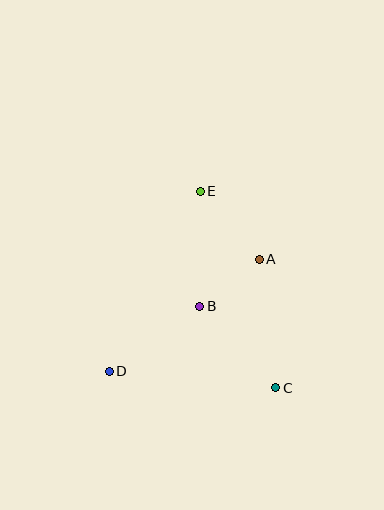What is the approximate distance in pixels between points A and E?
The distance between A and E is approximately 90 pixels.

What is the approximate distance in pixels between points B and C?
The distance between B and C is approximately 111 pixels.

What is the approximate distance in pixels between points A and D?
The distance between A and D is approximately 187 pixels.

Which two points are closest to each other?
Points A and B are closest to each other.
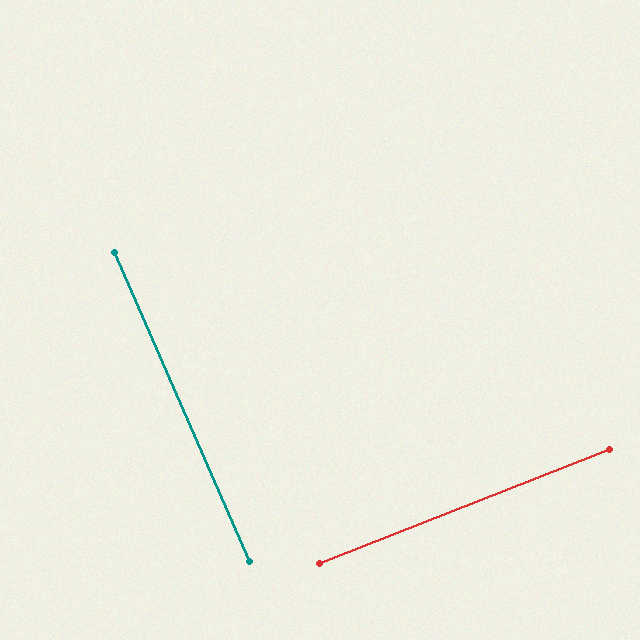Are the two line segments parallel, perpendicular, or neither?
Perpendicular — they meet at approximately 88°.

WHAT TO WORK ON> Transcribe the records word for word and include no pictures.

TASK ANSWER>
What is the approximate distance in pixels between points A and E?
The distance between A and E is approximately 90 pixels.

What is the approximate distance in pixels between points B and C?
The distance between B and C is approximately 111 pixels.

What is the approximate distance in pixels between points A and D?
The distance between A and D is approximately 187 pixels.

Which two points are closest to each other?
Points A and B are closest to each other.
Are the two line segments parallel, perpendicular, or neither?
Perpendicular — they meet at approximately 88°.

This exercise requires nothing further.